> **SOURCE MATERIAL**
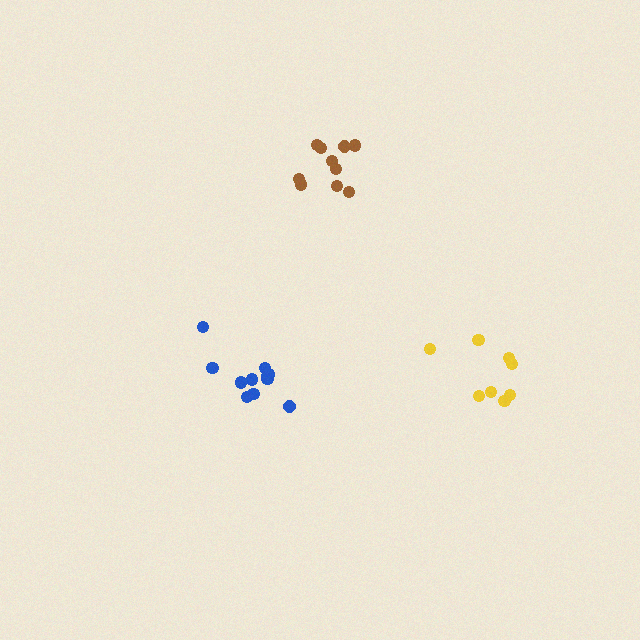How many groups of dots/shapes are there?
There are 3 groups.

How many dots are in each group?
Group 1: 11 dots, Group 2: 8 dots, Group 3: 10 dots (29 total).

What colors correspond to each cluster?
The clusters are colored: blue, yellow, brown.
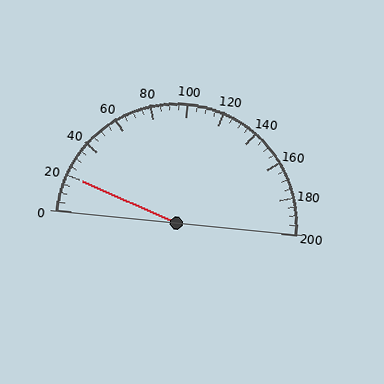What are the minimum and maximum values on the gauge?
The gauge ranges from 0 to 200.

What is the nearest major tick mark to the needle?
The nearest major tick mark is 20.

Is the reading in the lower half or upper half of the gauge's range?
The reading is in the lower half of the range (0 to 200).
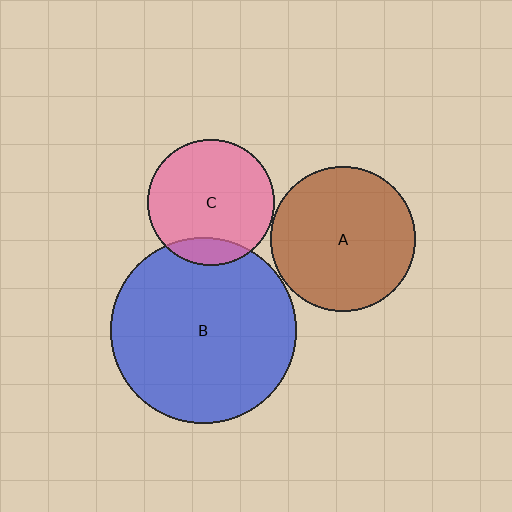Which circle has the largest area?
Circle B (blue).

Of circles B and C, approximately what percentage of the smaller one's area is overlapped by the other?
Approximately 15%.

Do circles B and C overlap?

> **WHAT YOU SHOULD DO**
From the line with "Which circle has the largest area?" down to the end of the entries, retype each line exactly as written, but drop the pictures.

> **PROBLEM SOLUTION**
Which circle has the largest area?
Circle B (blue).

Of circles B and C, approximately what percentage of the smaller one's area is overlapped by the other?
Approximately 15%.

Do circles B and C overlap?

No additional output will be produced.